EXTRACTED MATERIAL:
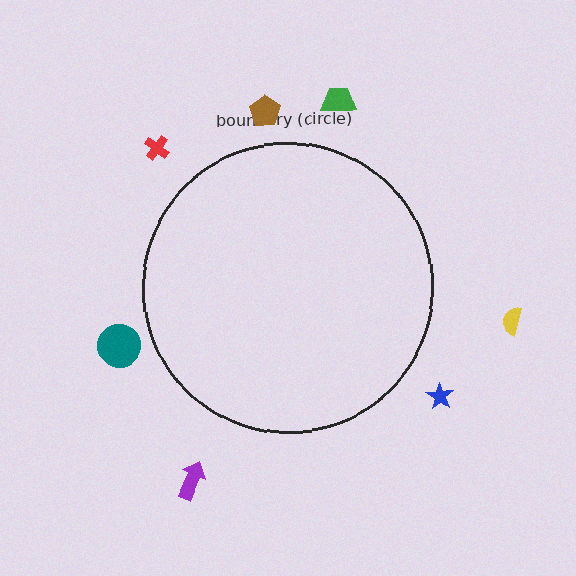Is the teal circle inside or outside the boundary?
Outside.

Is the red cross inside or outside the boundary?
Outside.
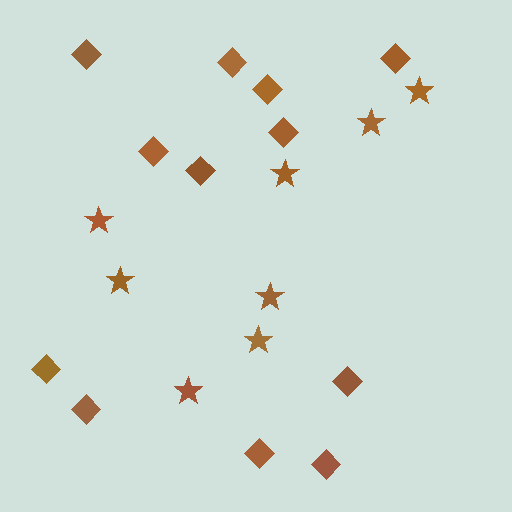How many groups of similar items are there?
There are 2 groups: one group of stars (8) and one group of diamonds (12).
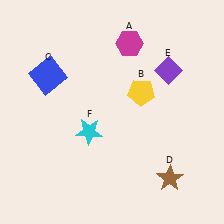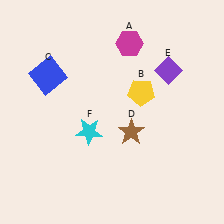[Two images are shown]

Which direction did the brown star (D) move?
The brown star (D) moved up and to the left.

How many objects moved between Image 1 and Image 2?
1 object moved between the two images.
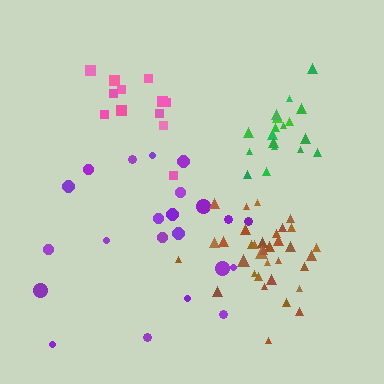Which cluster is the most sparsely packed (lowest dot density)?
Purple.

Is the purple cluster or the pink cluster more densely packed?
Pink.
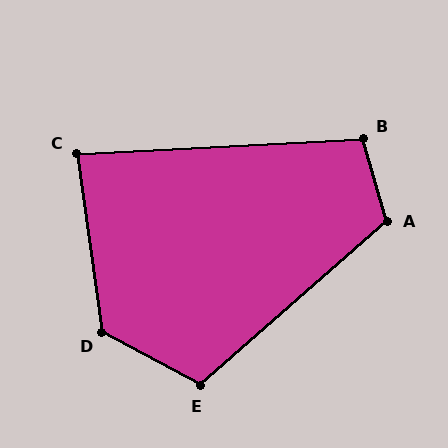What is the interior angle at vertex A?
Approximately 115 degrees (obtuse).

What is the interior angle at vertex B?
Approximately 103 degrees (obtuse).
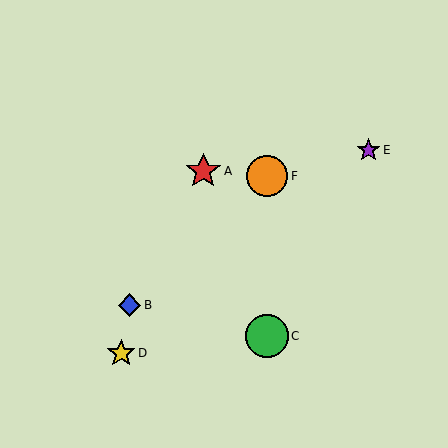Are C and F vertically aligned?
Yes, both are at x≈267.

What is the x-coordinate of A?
Object A is at x≈203.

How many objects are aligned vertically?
2 objects (C, F) are aligned vertically.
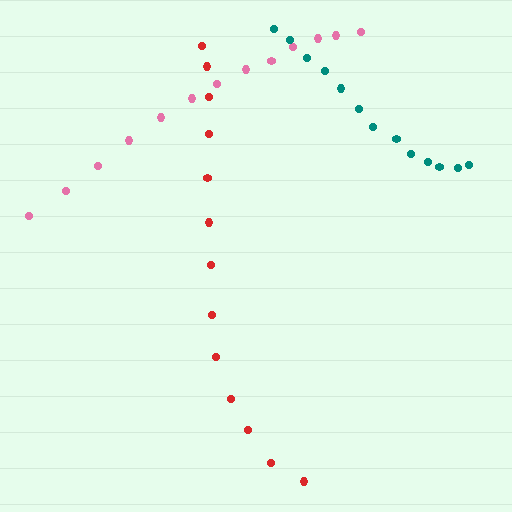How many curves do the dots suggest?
There are 3 distinct paths.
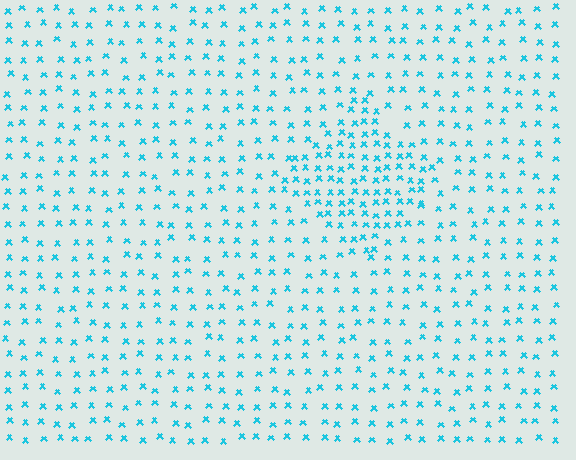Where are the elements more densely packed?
The elements are more densely packed inside the diamond boundary.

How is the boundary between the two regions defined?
The boundary is defined by a change in element density (approximately 2.0x ratio). All elements are the same color, size, and shape.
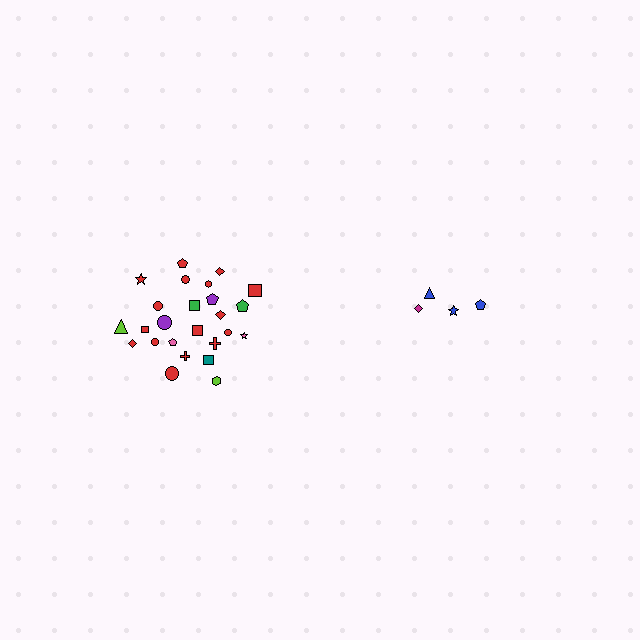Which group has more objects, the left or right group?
The left group.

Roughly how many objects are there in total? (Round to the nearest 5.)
Roughly 30 objects in total.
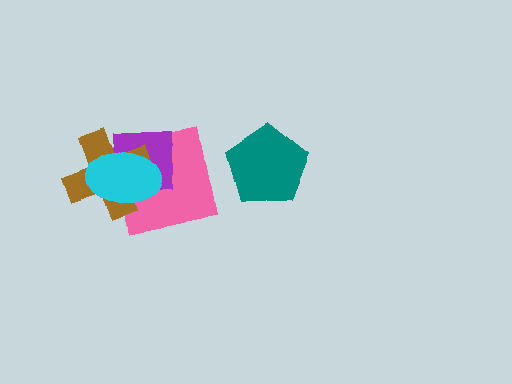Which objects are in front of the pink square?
3 objects cover part of the pink square: the purple square, the brown cross and the cyan ellipse.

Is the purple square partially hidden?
Yes, it is partially covered by another shape.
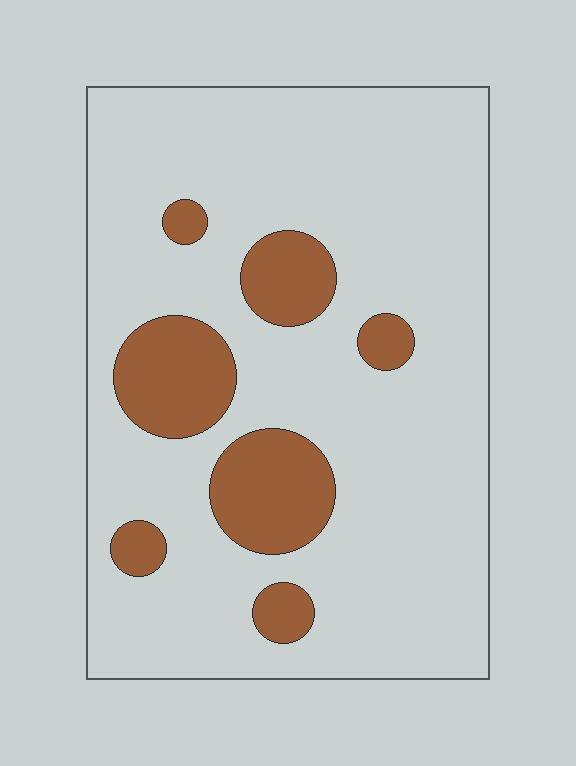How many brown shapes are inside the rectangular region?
7.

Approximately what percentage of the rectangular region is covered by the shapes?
Approximately 15%.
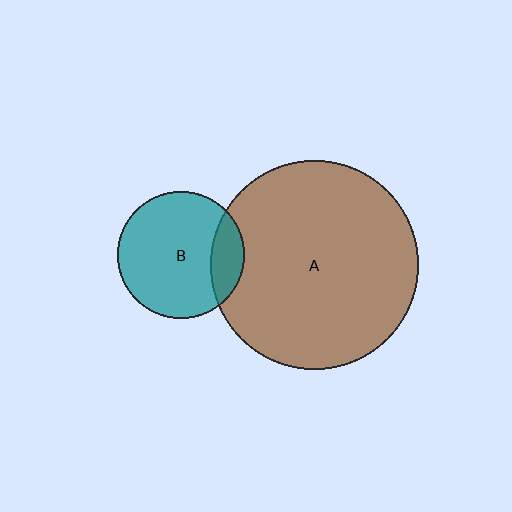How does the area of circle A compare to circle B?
Approximately 2.7 times.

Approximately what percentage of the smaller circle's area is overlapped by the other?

EXERCISE: Pictures are excluded; repeat every record exactly.

WRITTEN ANSWER:
Is the teal circle inside or outside the boundary?
Outside.

Is the red cross inside or outside the boundary?
Outside.
How many groups of similar items are there?
There are 2 groups: one group of stars (8) and one group of diamonds (12).
[Two images are shown]

Which direction did the brown star (D) move?
The brown star (D) moved up and to the left.

How many objects moved between Image 1 and Image 2?
1 object moved between the two images.
Which cluster is the most sparsely packed (lowest dot density)?
Purple.

Is the purple cluster or the pink cluster more densely packed?
Pink.
What is the interior angle at vertex A?
Approximately 115 degrees (obtuse).

What is the interior angle at vertex B?
Approximately 103 degrees (obtuse).
Are C and F vertically aligned?
Yes, both are at x≈267.

What is the x-coordinate of A?
Object A is at x≈203.

How many objects are aligned vertically?
2 objects (C, F) are aligned vertically.
How many curves do the dots suggest?
There are 3 distinct paths.
Where are the elements more densely packed?
The elements are more densely packed inside the diamond boundary.

How is the boundary between the two regions defined?
The boundary is defined by a change in element density (approximately 2.0x ratio). All elements are the same color, size, and shape.
Which group has more objects, the left or right group?
The left group.

Roughly how many objects are there in total? (Round to the nearest 5.)
Roughly 30 objects in total.
Which objects are in front of the pink square?
3 objects cover part of the pink square: the purple square, the brown cross and the cyan ellipse.

Is the purple square partially hidden?
Yes, it is partially covered by another shape.
How many brown shapes are inside the rectangular region?
7.

Approximately what percentage of the rectangular region is covered by the shapes?
Approximately 15%.
How does the area of circle A compare to circle B?
Approximately 2.7 times.

Approximately what percentage of the smaller circle's area is overlapped by the other?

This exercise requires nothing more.